> **Directions**:
Leave out all pictures and give back precisely the lines from the line with "What are the grid coordinates of point B?" to the line with "What is the distance between points A and B?", including those two lines.

> **Supplied data**:
####
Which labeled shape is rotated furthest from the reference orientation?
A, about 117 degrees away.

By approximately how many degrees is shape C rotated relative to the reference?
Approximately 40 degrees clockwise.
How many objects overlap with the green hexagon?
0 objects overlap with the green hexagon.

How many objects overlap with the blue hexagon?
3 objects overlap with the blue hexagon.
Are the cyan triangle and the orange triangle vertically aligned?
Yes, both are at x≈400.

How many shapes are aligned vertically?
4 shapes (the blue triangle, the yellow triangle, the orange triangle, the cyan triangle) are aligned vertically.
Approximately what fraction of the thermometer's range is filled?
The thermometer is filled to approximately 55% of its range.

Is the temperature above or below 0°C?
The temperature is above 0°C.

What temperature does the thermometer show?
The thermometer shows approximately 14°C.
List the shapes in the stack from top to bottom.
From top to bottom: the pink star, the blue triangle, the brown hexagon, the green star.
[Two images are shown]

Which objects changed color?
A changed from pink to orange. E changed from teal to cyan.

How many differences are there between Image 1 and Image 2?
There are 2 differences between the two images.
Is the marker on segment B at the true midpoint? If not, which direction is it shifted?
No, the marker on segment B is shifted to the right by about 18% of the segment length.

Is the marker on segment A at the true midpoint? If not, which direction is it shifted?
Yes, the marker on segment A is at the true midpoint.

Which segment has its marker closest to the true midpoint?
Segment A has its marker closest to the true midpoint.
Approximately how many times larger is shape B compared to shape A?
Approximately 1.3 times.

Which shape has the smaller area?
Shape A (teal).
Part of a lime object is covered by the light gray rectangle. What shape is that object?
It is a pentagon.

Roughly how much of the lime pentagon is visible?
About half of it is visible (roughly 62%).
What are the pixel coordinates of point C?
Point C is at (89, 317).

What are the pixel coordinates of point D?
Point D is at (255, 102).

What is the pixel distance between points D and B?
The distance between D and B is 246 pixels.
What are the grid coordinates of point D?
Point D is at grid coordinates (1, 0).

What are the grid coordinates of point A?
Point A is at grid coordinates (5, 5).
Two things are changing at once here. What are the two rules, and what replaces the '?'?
####
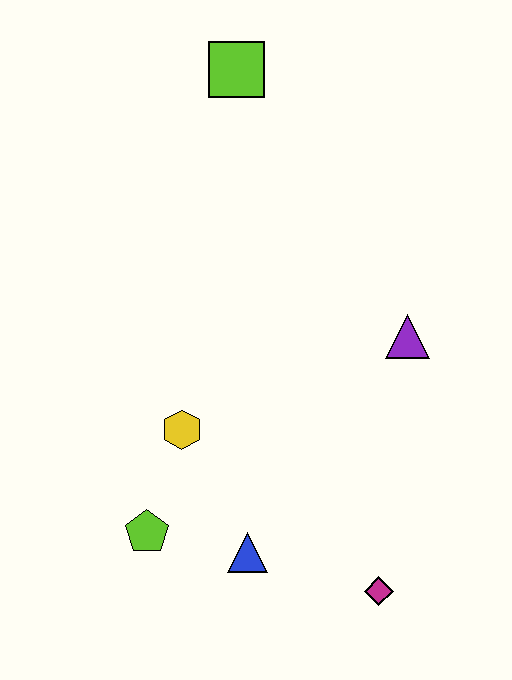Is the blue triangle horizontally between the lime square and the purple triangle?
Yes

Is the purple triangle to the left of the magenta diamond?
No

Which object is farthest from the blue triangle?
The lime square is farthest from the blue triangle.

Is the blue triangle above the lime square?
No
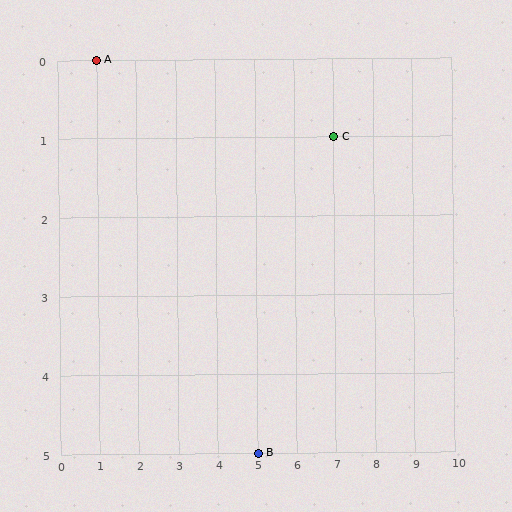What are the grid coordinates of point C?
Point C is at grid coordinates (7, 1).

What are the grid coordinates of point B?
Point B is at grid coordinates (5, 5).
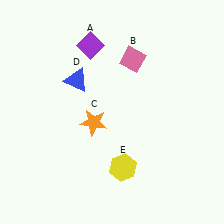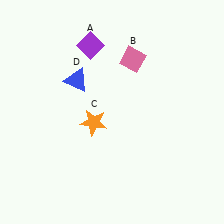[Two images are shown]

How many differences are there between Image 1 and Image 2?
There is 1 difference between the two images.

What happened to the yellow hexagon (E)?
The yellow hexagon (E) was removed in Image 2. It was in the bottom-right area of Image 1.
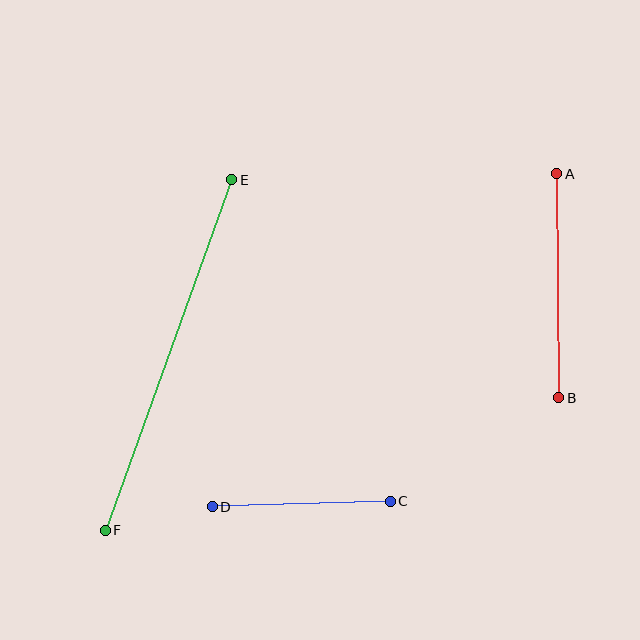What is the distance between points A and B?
####
> **The reply**:
What are the grid coordinates of point B?
Point B is at grid coordinates (5, 5).
[Two images are shown]

How many differences are there between Image 1 and Image 2?
There is 1 difference between the two images.

What happened to the yellow hexagon (E)?
The yellow hexagon (E) was removed in Image 2. It was in the bottom-right area of Image 1.
What is the distance between points A and B?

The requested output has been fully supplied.